[Aim] Take the lines from the one with "How many distinct shapes can you identify?" through the one with "Is shape C oriented", both ends kept, and reproduce them exactly without the pictures.

[Supplied data]
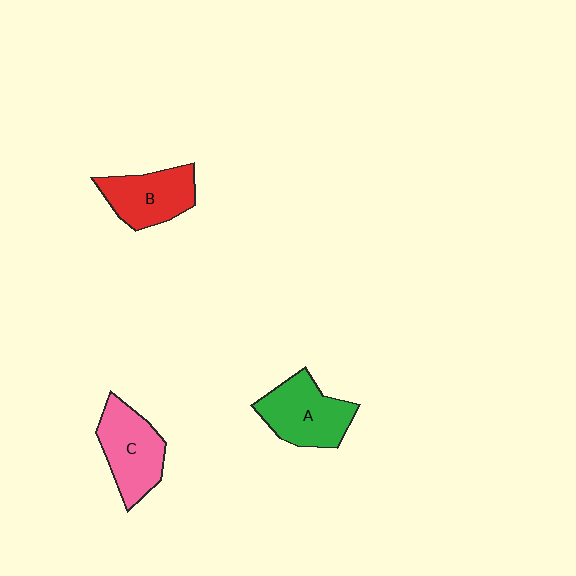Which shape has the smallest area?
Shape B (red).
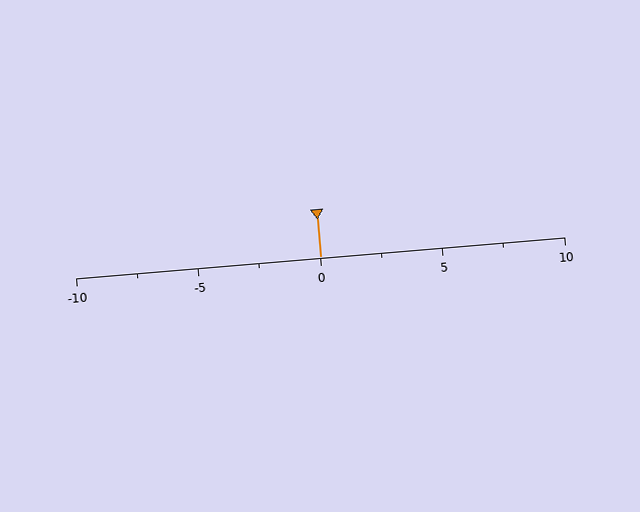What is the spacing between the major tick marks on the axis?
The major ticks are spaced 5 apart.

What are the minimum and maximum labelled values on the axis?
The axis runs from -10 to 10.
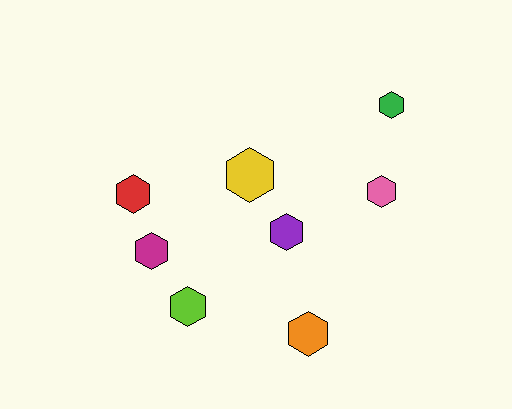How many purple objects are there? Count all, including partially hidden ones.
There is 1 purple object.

* * *

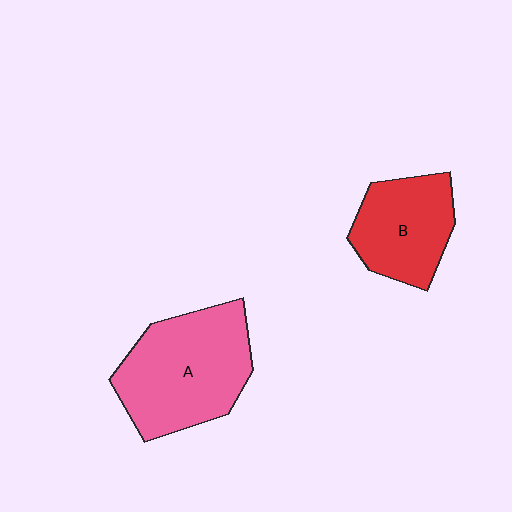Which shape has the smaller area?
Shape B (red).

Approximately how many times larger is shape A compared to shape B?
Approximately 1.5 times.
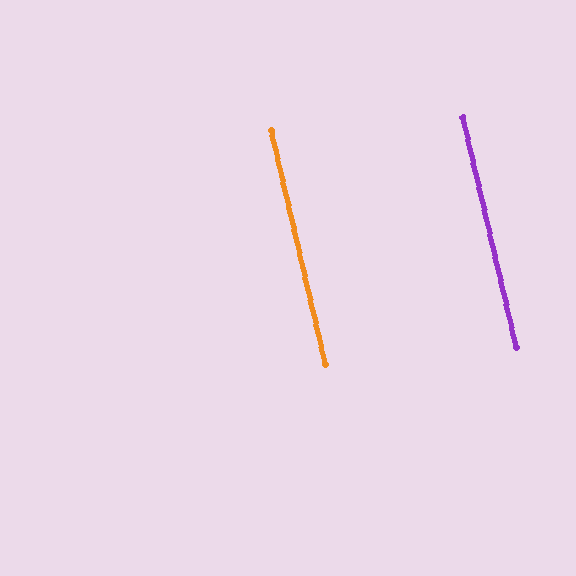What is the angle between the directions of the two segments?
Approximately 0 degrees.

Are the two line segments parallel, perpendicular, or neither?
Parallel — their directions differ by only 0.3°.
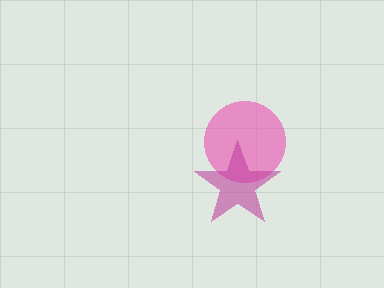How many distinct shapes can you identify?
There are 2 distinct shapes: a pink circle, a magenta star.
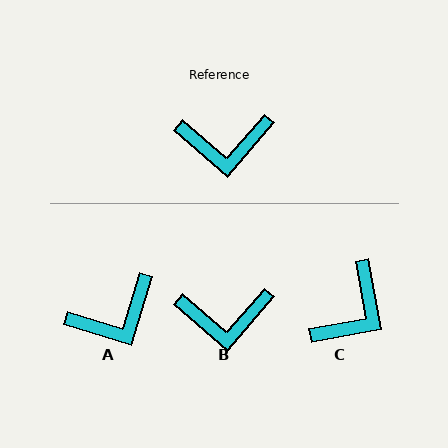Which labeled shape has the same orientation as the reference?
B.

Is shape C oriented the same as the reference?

---

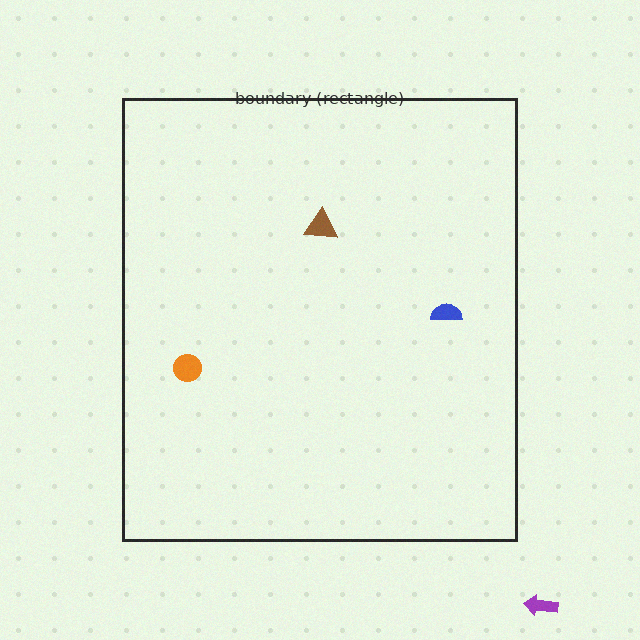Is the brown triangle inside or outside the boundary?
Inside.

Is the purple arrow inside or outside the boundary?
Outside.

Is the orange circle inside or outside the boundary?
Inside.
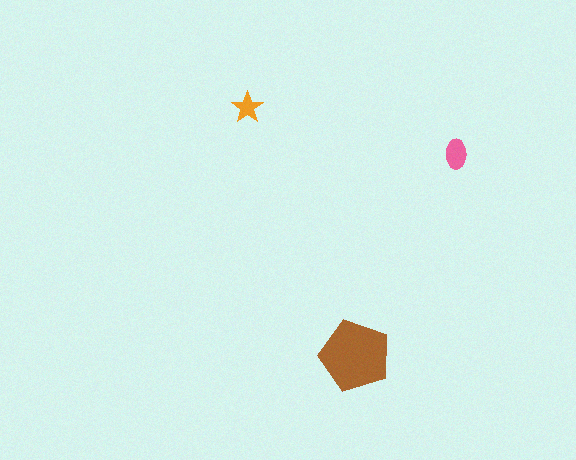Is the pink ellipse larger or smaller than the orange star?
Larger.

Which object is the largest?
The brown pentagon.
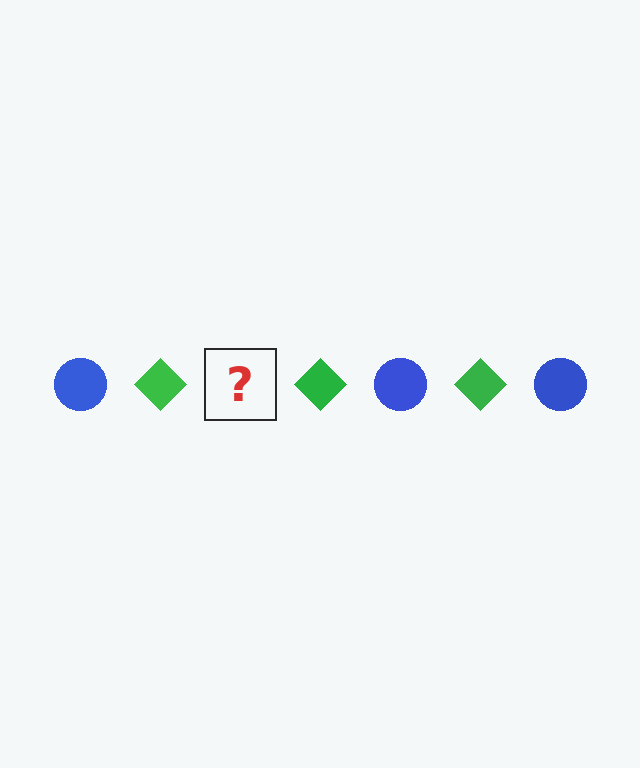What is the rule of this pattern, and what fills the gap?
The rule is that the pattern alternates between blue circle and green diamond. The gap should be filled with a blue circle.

[Correct answer]
How many distinct shapes can you identify?
There are 2 distinct shapes: a pink circle, a magenta star.
Which labeled shape has the same orientation as the reference?
B.

Is shape C oriented the same as the reference?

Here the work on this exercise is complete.